= Work to do =
Would you write out the listing verbatim and skip every picture in it?

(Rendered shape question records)

▬▬▬

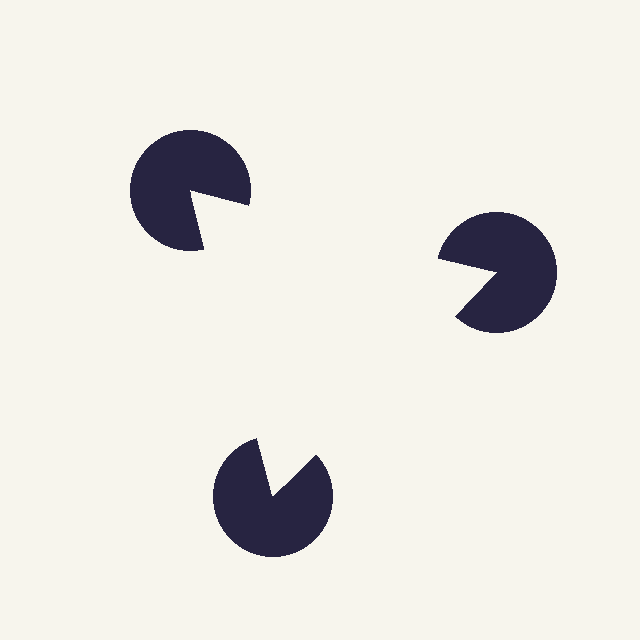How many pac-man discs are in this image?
There are 3 — one at each vertex of the illusory triangle.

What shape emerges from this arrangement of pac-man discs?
An illusory triangle — its edges are inferred from the aligned wedge cuts in the pac-man discs, not physically drawn.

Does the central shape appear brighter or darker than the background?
It typically appears slightly brighter than the background, even though no actual brightness change is drawn.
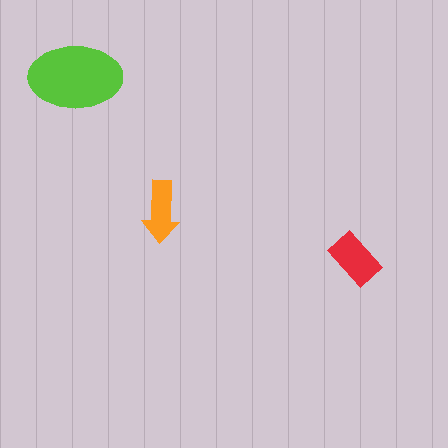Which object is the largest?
The lime ellipse.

▬▬▬

= The solution =
How many pac-man discs are in this image?
There are 3 — one at each vertex of the illusory triangle.

What shape emerges from this arrangement of pac-man discs?
An illusory triangle — its edges are inferred from the aligned wedge cuts in the pac-man discs, not physically drawn.

Does the central shape appear brighter or darker than the background?
It typically appears slightly brighter than the background, even though no actual brightness change is drawn.
Which object is the largest?
The lime ellipse.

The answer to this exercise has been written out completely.